+++ Given information +++

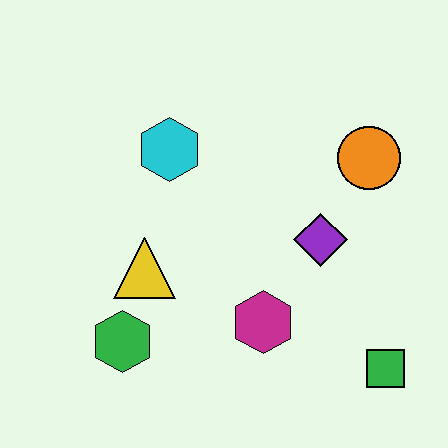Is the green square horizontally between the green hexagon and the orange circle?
No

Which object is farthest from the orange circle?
The green hexagon is farthest from the orange circle.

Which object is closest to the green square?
The magenta hexagon is closest to the green square.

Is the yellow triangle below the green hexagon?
No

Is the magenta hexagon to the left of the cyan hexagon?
No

+++

▸ **Directions**
Transcribe the records above verbatim. Do not carry over any picture.

▸ **Task answer**
Is the green square horizontally between the green hexagon and the orange circle?
No

Which object is farthest from the orange circle?
The green hexagon is farthest from the orange circle.

Which object is closest to the green square?
The magenta hexagon is closest to the green square.

Is the yellow triangle below the green hexagon?
No

Is the magenta hexagon to the left of the cyan hexagon?
No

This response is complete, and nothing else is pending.